- Task data -
▽

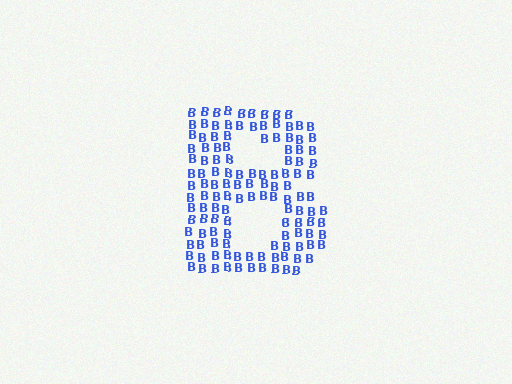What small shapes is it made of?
It is made of small letter B's.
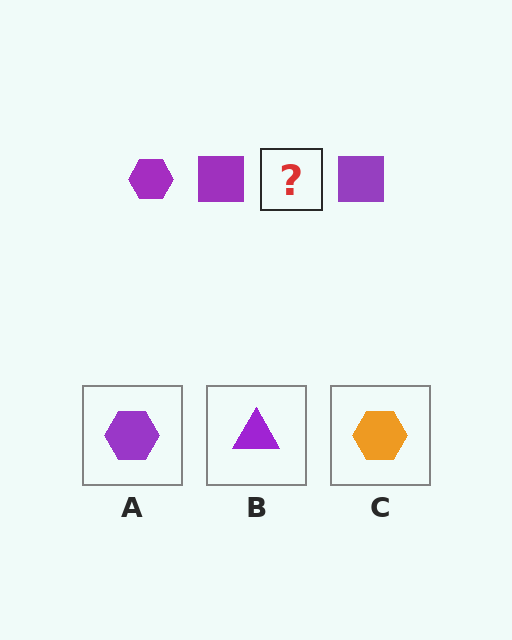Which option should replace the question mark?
Option A.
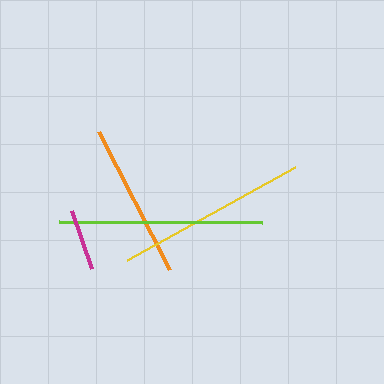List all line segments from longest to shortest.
From longest to shortest: lime and yellow (about equal), orange, magenta.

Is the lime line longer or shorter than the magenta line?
The lime line is longer than the magenta line.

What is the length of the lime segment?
The lime segment is approximately 203 pixels long.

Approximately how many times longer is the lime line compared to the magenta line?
The lime line is approximately 3.3 times the length of the magenta line.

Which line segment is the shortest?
The magenta line is the shortest at approximately 62 pixels.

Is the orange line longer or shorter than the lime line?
The lime line is longer than the orange line.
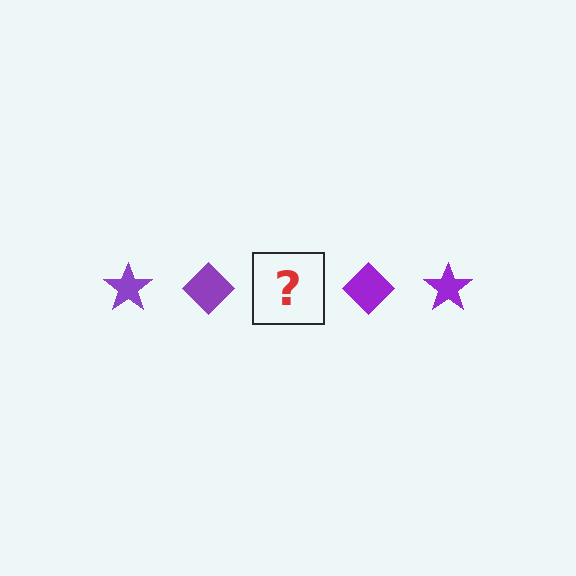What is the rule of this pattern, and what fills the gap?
The rule is that the pattern cycles through star, diamond shapes in purple. The gap should be filled with a purple star.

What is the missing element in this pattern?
The missing element is a purple star.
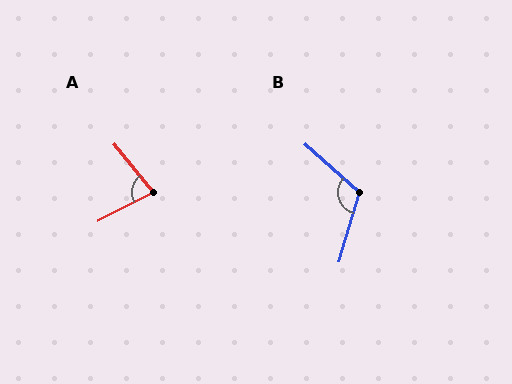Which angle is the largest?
B, at approximately 115 degrees.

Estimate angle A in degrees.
Approximately 78 degrees.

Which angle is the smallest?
A, at approximately 78 degrees.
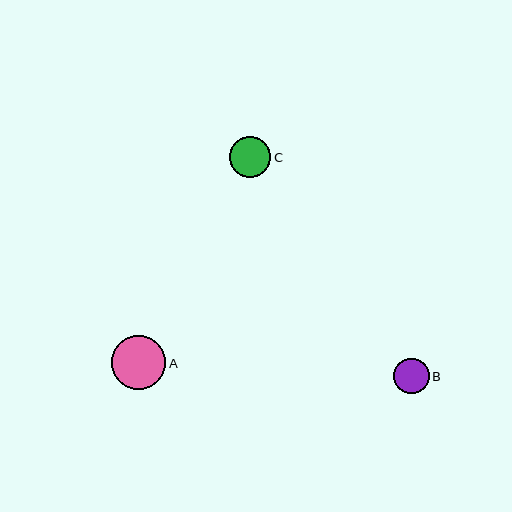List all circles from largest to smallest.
From largest to smallest: A, C, B.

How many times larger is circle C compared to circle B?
Circle C is approximately 1.2 times the size of circle B.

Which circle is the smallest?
Circle B is the smallest with a size of approximately 36 pixels.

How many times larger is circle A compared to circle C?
Circle A is approximately 1.3 times the size of circle C.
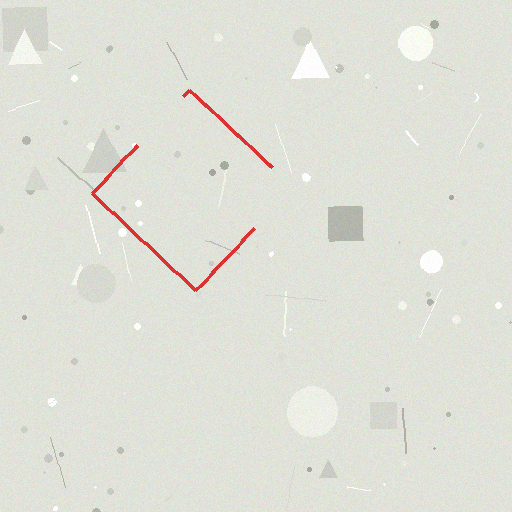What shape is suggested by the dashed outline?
The dashed outline suggests a diamond.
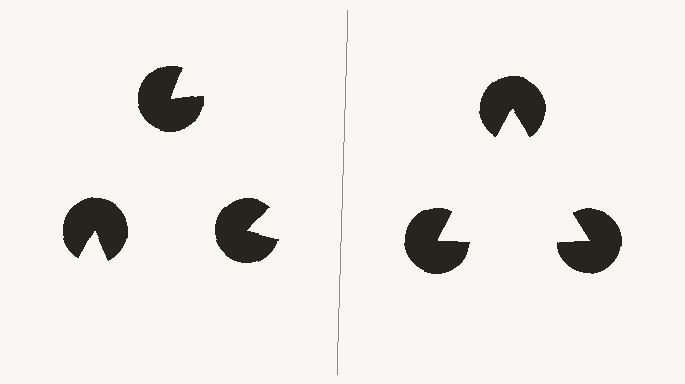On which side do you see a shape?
An illusory triangle appears on the right side. On the left side the wedge cuts are rotated, so no coherent shape forms.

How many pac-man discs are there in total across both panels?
6 — 3 on each side.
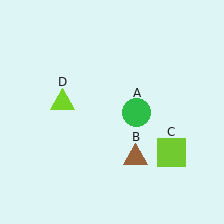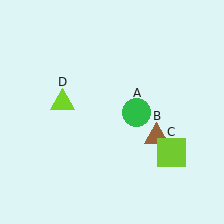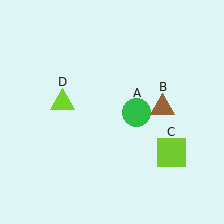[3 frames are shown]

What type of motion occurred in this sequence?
The brown triangle (object B) rotated counterclockwise around the center of the scene.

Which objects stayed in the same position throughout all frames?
Green circle (object A) and lime square (object C) and lime triangle (object D) remained stationary.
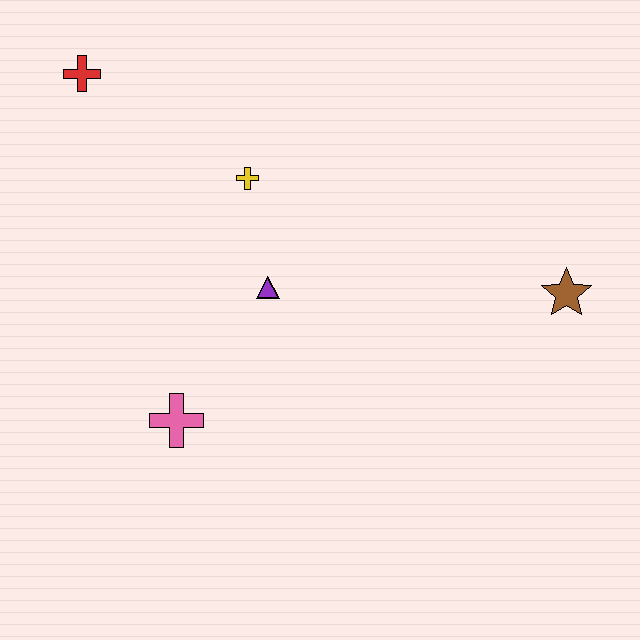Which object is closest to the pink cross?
The purple triangle is closest to the pink cross.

△

- Exercise directions -
Restate word for word the lines that begin at the one with "Is the orange" and end at the one with "[3 frames are shown]", including both, and leave every picture aside.

- Task response -
Is the orange line longer or shorter than the lime line?
The lime line is longer than the orange line.
What is the rule of this pattern, and what fills the gap?
The rule is that the pattern cycles through star, diamond shapes in purple. The gap should be filled with a purple star.

What is the missing element in this pattern?
The missing element is a purple star.
Which angle is the largest?
B, at approximately 115 degrees.

Estimate angle A in degrees.
Approximately 78 degrees.

Which angle is the smallest?
A, at approximately 78 degrees.
List all circles from largest to smallest.
From largest to smallest: A, C, B.

How many times larger is circle C compared to circle B?
Circle C is approximately 1.2 times the size of circle B.

Which circle is the smallest?
Circle B is the smallest with a size of approximately 36 pixels.

How many times larger is circle A compared to circle C?
Circle A is approximately 1.3 times the size of circle C.
What shape is suggested by the dashed outline?
The dashed outline suggests a diamond.
On which side do you see a shape?
An illusory triangle appears on the right side. On the left side the wedge cuts are rotated, so no coherent shape forms.

How many pac-man discs are there in total across both panels?
6 — 3 on each side.
[3 frames are shown]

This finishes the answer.